[Entries from a dataset]
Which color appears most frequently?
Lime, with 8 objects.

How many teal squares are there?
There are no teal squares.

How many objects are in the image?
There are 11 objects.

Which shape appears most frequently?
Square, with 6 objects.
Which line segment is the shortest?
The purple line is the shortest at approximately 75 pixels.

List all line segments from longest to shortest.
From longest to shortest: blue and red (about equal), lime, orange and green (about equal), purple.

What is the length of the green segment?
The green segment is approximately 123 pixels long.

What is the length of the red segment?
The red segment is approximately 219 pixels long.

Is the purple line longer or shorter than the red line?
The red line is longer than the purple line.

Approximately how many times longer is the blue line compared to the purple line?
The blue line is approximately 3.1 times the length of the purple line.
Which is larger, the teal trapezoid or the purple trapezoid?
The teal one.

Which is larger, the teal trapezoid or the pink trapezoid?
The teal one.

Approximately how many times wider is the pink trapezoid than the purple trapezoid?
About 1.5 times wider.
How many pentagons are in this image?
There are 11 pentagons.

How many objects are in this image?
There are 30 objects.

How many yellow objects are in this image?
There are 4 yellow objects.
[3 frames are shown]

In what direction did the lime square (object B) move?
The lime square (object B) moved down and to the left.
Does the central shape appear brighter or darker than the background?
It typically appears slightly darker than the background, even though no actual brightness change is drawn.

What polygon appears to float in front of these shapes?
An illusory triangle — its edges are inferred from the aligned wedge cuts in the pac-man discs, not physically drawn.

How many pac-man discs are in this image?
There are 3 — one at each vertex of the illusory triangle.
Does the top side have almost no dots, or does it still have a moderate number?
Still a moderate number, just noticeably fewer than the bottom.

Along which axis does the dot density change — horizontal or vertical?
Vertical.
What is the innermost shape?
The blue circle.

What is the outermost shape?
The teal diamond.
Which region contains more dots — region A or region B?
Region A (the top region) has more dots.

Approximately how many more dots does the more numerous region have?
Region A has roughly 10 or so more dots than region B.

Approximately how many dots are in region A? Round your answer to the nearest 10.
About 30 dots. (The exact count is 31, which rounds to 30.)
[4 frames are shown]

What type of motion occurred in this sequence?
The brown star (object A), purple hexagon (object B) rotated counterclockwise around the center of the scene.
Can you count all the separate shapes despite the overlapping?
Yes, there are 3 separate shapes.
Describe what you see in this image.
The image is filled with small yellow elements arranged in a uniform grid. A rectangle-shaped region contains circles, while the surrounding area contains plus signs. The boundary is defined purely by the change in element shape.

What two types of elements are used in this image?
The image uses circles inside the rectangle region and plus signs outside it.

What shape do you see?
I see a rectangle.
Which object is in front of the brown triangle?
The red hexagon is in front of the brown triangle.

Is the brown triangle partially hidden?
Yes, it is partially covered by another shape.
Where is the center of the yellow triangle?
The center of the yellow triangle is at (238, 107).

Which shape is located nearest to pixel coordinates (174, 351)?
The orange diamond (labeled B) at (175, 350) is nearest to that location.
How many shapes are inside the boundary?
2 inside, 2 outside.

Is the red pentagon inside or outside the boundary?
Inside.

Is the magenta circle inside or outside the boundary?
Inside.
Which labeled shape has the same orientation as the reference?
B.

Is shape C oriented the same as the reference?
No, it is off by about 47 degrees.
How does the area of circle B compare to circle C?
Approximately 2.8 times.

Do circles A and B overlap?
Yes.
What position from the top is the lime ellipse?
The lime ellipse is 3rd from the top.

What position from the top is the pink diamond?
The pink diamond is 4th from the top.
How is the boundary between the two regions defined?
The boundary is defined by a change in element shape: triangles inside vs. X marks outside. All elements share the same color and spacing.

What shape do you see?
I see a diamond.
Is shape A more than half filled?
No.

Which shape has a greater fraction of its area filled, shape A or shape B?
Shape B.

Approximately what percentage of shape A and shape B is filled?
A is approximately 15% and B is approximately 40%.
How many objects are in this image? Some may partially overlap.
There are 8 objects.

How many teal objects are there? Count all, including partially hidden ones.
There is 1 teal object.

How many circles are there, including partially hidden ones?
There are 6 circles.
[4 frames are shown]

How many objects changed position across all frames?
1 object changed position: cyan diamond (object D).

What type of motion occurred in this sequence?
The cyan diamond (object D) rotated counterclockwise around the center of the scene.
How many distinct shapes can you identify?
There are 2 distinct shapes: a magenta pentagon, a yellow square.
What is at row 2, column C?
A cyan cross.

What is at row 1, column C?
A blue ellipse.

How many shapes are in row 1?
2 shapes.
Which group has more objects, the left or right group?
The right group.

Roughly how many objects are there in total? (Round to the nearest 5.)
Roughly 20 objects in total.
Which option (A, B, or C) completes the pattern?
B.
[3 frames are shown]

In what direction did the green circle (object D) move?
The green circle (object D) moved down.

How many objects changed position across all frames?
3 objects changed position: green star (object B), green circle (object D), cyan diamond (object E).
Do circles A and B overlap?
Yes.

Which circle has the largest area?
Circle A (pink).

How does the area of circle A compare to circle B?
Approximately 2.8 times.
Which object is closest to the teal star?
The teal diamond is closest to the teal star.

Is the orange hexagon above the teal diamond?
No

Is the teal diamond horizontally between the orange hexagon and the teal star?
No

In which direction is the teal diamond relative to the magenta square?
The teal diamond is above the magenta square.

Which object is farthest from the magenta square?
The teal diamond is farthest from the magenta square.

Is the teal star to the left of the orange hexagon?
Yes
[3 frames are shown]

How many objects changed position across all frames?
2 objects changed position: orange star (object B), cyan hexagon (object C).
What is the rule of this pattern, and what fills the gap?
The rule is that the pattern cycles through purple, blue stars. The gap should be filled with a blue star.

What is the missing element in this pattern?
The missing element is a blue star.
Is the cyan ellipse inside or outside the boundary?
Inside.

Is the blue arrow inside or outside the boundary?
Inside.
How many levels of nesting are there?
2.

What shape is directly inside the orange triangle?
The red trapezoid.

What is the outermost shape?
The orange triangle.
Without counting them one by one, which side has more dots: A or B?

Task requirements>
Please reproduce all of the entries exactly as they stand.

Answer below>
Which color appears most frequently?
Lime, with 8 objects.

How many teal squares are there?
There are no teal squares.

How many objects are in the image?
There are 11 objects.

Which shape appears most frequently?
Square, with 6 objects.
Which line segment is the shortest?
The purple line is the shortest at approximately 75 pixels.

List all line segments from longest to shortest.
From longest to shortest: blue and red (about equal), lime, orange and green (about equal), purple.

What is the length of the green segment?
The green segment is approximately 123 pixels long.

What is the length of the red segment?
The red segment is approximately 219 pixels long.

Is the purple line longer or shorter than the red line?
The red line is longer than the purple line.

Approximately how many times longer is the blue line compared to the purple line?
The blue line is approximately 3.1 times the length of the purple line.
Which is larger, the teal trapezoid or the purple trapezoid?
The teal one.

Which is larger, the teal trapezoid or the pink trapezoid?
The teal one.

Approximately how many times wider is the pink trapezoid than the purple trapezoid?
About 1.5 times wider.
How many pentagons are in this image?
There are 11 pentagons.

How many objects are in this image?
There are 30 objects.

How many yellow objects are in this image?
There are 4 yellow objects.
[3 frames are shown]

In what direction did the lime square (object B) move?
The lime square (object B) moved down and to the left.
Does the central shape appear brighter or darker than the background?
It typically appears slightly darker than the background, even though no actual brightness change is drawn.

What polygon appears to float in front of these shapes?
An illusory triangle — its edges are inferred from the aligned wedge cuts in the pac-man discs, not physically drawn.

How many pac-man discs are in this image?
There are 3 — one at each vertex of the illusory triangle.
Does the top side have almost no dots, or does it still have a moderate number?
Still a moderate number, just noticeably fewer than the bottom.

Along which axis does the dot density change — horizontal or vertical?
Vertical.
What is the innermost shape?
The blue circle.

What is the outermost shape?
The teal diamond.
Which region contains more dots — region A or region B?
Region A (the top region) has more dots.

Approximately how many more dots does the more numerous region have?
Region A has roughly 10 or so more dots than region B.

Approximately how many dots are in region A? Round your answer to the nearest 10.
About 30 dots. (The exact count is 31, which rounds to 30.)
[4 frames are shown]

What type of motion occurred in this sequence?
The brown star (object A), purple hexagon (object B) rotated counterclockwise around the center of the scene.
Can you count all the separate shapes despite the overlapping?
Yes, there are 3 separate shapes.
Describe what you see in this image.
The image is filled with small yellow elements arranged in a uniform grid. A rectangle-shaped region contains circles, while the surrounding area contains plus signs. The boundary is defined purely by the change in element shape.

What two types of elements are used in this image?
The image uses circles inside the rectangle region and plus signs outside it.

What shape do you see?
I see a rectangle.
Which object is in front of the brown triangle?
The red hexagon is in front of the brown triangle.

Is the brown triangle partially hidden?
Yes, it is partially covered by another shape.
Where is the center of the yellow triangle?
The center of the yellow triangle is at (238, 107).

Which shape is located nearest to pixel coordinates (174, 351)?
The orange diamond (labeled B) at (175, 350) is nearest to that location.
How many shapes are inside the boundary?
2 inside, 2 outside.

Is the red pentagon inside or outside the boundary?
Inside.

Is the magenta circle inside or outside the boundary?
Inside.
Which labeled shape has the same orientation as the reference?
B.

Is shape C oriented the same as the reference?
No, it is off by about 47 degrees.
How does the area of circle B compare to circle C?
Approximately 2.8 times.

Do circles A and B overlap?
Yes.
What position from the top is the lime ellipse?
The lime ellipse is 3rd from the top.

What position from the top is the pink diamond?
The pink diamond is 4th from the top.
How is the boundary between the two regions defined?
The boundary is defined by a change in element shape: triangles inside vs. X marks outside. All elements share the same color and spacing.

What shape do you see?
I see a diamond.
Is shape A more than half filled?
No.

Which shape has a greater fraction of its area filled, shape A or shape B?
Shape B.

Approximately what percentage of shape A and shape B is filled?
A is approximately 15% and B is approximately 40%.
How many objects are in this image? Some may partially overlap.
There are 8 objects.

How many teal objects are there? Count all, including partially hidden ones.
There is 1 teal object.

How many circles are there, including partially hidden ones?
There are 6 circles.
[4 frames are shown]

How many objects changed position across all frames?
1 object changed position: cyan diamond (object D).

What type of motion occurred in this sequence?
The cyan diamond (object D) rotated counterclockwise around the center of the scene.
How many distinct shapes can you identify?
There are 2 distinct shapes: a magenta pentagon, a yellow square.
What is at row 2, column C?
A cyan cross.

What is at row 1, column C?
A blue ellipse.

How many shapes are in row 1?
2 shapes.
Which group has more objects, the left or right group?
The right group.

Roughly how many objects are there in total? (Round to the nearest 5.)
Roughly 20 objects in total.
Which option (A, B, or C) completes the pattern?
B.
[3 frames are shown]

In what direction did the green circle (object D) move?
The green circle (object D) moved down.

How many objects changed position across all frames?
3 objects changed position: green star (object B), green circle (object D), cyan diamond (object E).
Do circles A and B overlap?
Yes.

Which circle has the largest area?
Circle A (pink).

How does the area of circle A compare to circle B?
Approximately 2.8 times.
Which object is closest to the teal star?
The teal diamond is closest to the teal star.

Is the orange hexagon above the teal diamond?
No

Is the teal diamond horizontally between the orange hexagon and the teal star?
No

In which direction is the teal diamond relative to the magenta square?
The teal diamond is above the magenta square.

Which object is farthest from the magenta square?
The teal diamond is farthest from the magenta square.

Is the teal star to the left of the orange hexagon?
Yes
[3 frames are shown]

How many objects changed position across all frames?
2 objects changed position: orange star (object B), cyan hexagon (object C).
What is the rule of this pattern, and what fills the gap?
The rule is that the pattern cycles through purple, blue stars. The gap should be filled with a blue star.

What is the missing element in this pattern?
The missing element is a blue star.
Is the cyan ellipse inside or outside the boundary?
Inside.

Is the blue arrow inside or outside the boundary?
Inside.
How many levels of nesting are there?
2.

What shape is directly inside the orange triangle?
The red trapezoid.

What is the outermost shape?
The orange triangle.
Without counting them one by one, which side has more dots: A or B?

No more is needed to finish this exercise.